Basic figure question records:
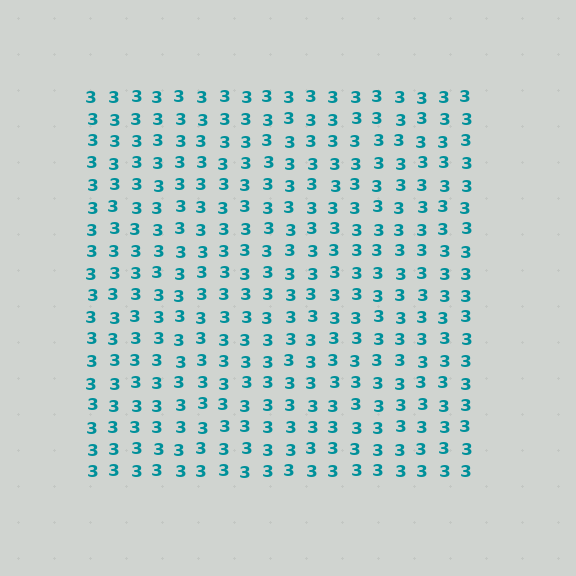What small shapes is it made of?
It is made of small digit 3's.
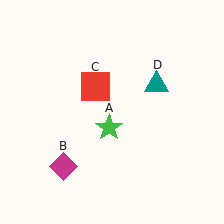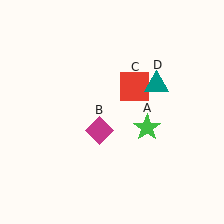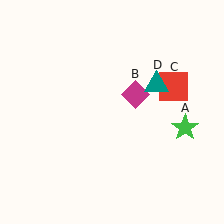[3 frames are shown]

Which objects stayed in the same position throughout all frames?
Teal triangle (object D) remained stationary.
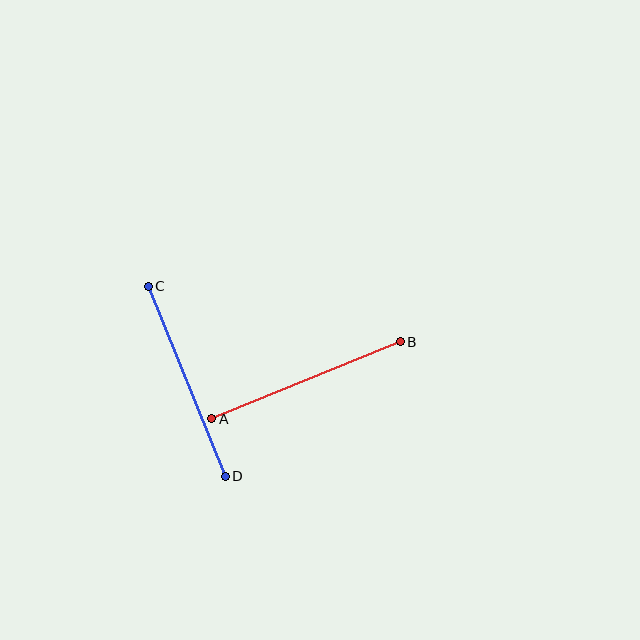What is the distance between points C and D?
The distance is approximately 205 pixels.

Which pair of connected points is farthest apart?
Points C and D are farthest apart.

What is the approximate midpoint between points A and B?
The midpoint is at approximately (306, 380) pixels.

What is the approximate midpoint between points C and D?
The midpoint is at approximately (187, 381) pixels.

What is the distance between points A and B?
The distance is approximately 204 pixels.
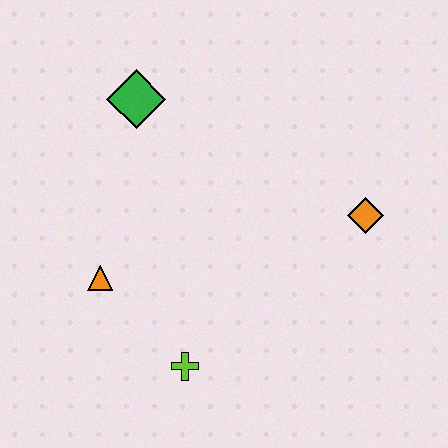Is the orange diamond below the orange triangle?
No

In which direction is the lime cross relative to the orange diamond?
The lime cross is to the left of the orange diamond.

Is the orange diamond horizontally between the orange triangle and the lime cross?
No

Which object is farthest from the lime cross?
The green diamond is farthest from the lime cross.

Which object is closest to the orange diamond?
The lime cross is closest to the orange diamond.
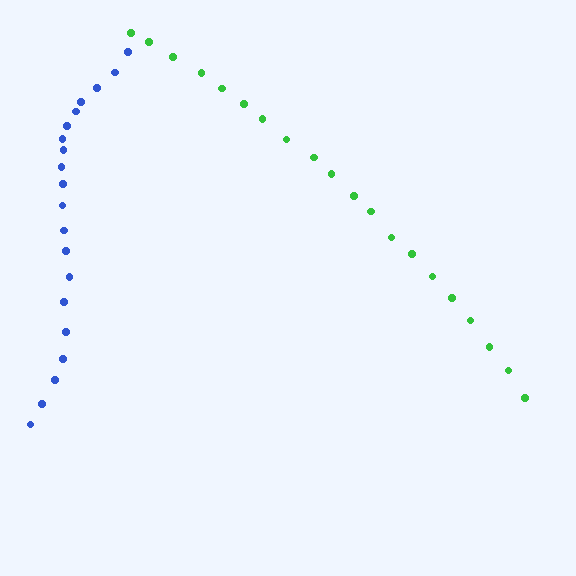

_GOAL_
Print each line of the material above exactly, with the pictures removed from your copy.

_TASK ANSWER_
What small shapes is it made of?
It is made of small digit 3's.
[3 frames are shown]

Which objects stayed in the same position throughout all frames?
Teal triangle (object D) remained stationary.
What is the distance between points C and D?
The distance is approximately 205 pixels.

Which pair of connected points is farthest apart?
Points C and D are farthest apart.

What is the approximate midpoint between points A and B?
The midpoint is at approximately (306, 380) pixels.

What is the approximate midpoint between points C and D?
The midpoint is at approximately (187, 381) pixels.

What is the distance between points A and B?
The distance is approximately 204 pixels.
Is the orange diamond below the orange triangle?
No

In which direction is the lime cross relative to the orange diamond?
The lime cross is to the left of the orange diamond.

Is the orange diamond horizontally between the orange triangle and the lime cross?
No

Which object is farthest from the lime cross?
The green diamond is farthest from the lime cross.

Which object is closest to the orange diamond?
The lime cross is closest to the orange diamond.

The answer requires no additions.